CHALLENGE =>
Retype exactly the lines that run from the line with "In which direction" to the final line of the entries, keeping both ends and nothing else.

GIVEN ENTRIES =>
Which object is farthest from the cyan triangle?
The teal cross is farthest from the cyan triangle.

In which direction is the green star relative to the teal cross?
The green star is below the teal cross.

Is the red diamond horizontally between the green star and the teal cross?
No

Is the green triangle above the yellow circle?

COMPLETE RESPONSE =>
In which direction is the green star relative to the teal cross?
The green star is below the teal cross.

Is the red diamond horizontally between the green star and the teal cross?
No

Is the green triangle above the yellow circle?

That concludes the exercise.